#### [What the task asks]
Go through the data and copy every line exactly, but not the images.

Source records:

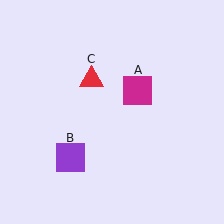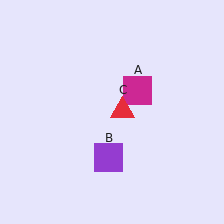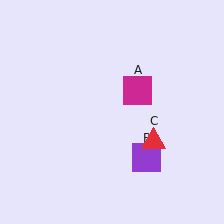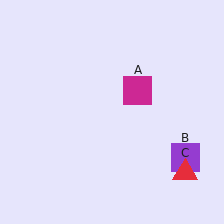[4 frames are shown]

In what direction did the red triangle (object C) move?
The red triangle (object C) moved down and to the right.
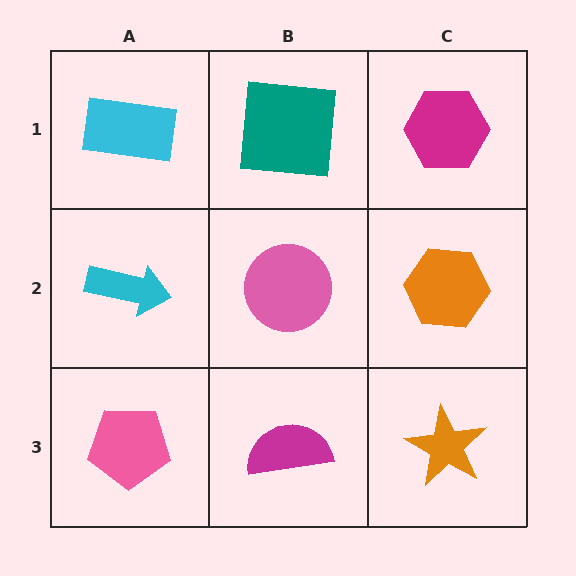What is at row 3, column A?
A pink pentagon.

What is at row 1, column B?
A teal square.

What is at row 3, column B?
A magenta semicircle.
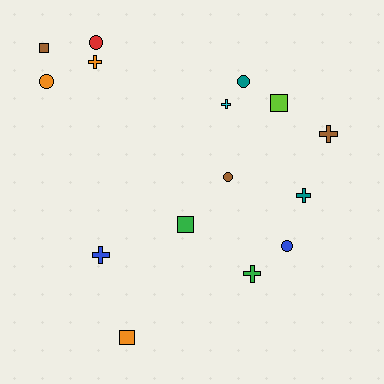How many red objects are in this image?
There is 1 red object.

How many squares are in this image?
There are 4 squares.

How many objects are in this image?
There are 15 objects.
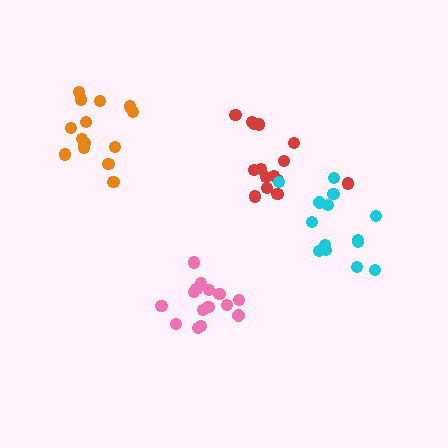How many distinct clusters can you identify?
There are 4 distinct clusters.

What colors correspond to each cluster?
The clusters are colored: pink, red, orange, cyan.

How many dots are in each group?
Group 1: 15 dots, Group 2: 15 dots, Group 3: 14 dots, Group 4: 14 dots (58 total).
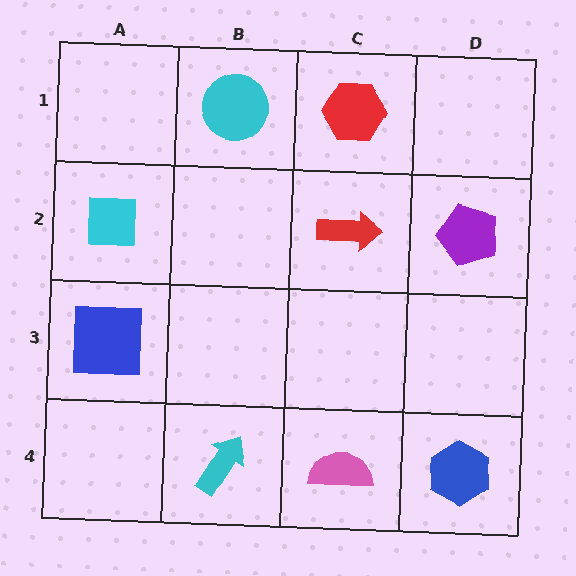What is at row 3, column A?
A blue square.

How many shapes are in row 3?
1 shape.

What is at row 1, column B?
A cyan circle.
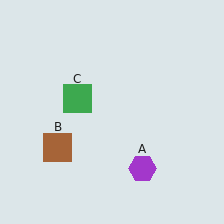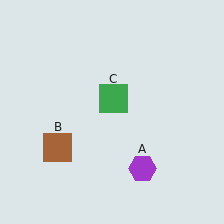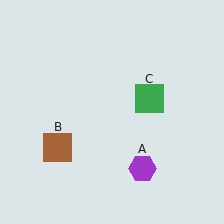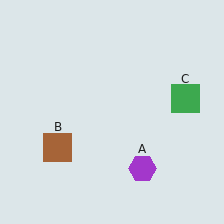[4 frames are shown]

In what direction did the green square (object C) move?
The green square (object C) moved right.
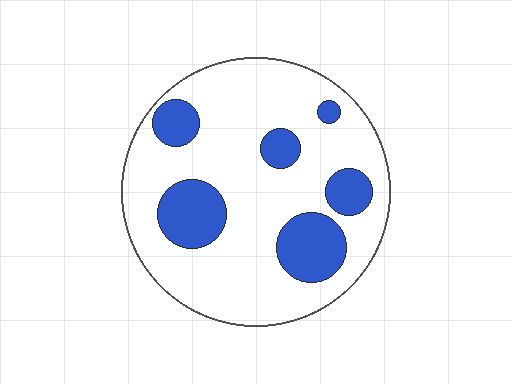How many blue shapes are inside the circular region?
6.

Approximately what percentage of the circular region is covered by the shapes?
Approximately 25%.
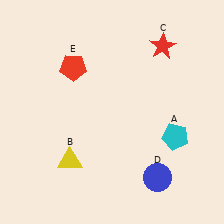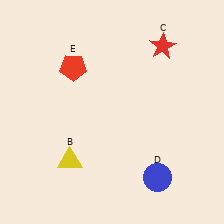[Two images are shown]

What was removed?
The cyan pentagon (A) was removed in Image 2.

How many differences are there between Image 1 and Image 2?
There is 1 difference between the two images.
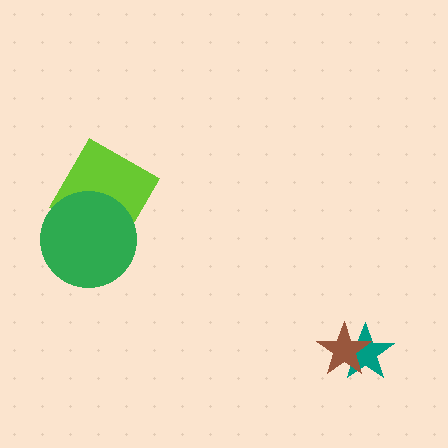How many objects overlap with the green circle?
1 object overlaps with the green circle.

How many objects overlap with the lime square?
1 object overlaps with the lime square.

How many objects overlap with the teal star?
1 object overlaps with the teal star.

#### [Full output]
[4 frames are shown]

In what direction did the red triangle (object C) move?
The red triangle (object C) moved down and to the right.
What is at row 3, column A?
A pink pentagon.

What is at row 1, column B?
A teal square.

What is at row 3, column B?
A magenta semicircle.
How many red objects are in this image?
There is 1 red object.

How many squares are in this image?
There are 4 squares.

How many objects are in this image?
There are 15 objects.
How many distinct clusters can you identify?
There are 4 distinct clusters.

What colors correspond to each cluster?
The clusters are colored: pink, red, orange, cyan.

How many dots are in each group?
Group 1: 15 dots, Group 2: 15 dots, Group 3: 14 dots, Group 4: 14 dots (58 total).
What is at row 3, column A?
A blue square.

How many shapes are in row 3?
1 shape.

What is at row 1, column B?
A cyan circle.
[4 frames are shown]

In what direction did the green square (object C) move?
The green square (object C) moved right.
How many blue shapes are inside the circular region?
6.

Approximately what percentage of the circular region is covered by the shapes?
Approximately 25%.
[Two images are shown]

What was removed?
The cyan pentagon (A) was removed in Image 2.

How many differences are there between Image 1 and Image 2?
There is 1 difference between the two images.
How many objects overlap with the green circle?
1 object overlaps with the green circle.

How many objects overlap with the lime square?
1 object overlaps with the lime square.

How many objects overlap with the teal star?
1 object overlaps with the teal star.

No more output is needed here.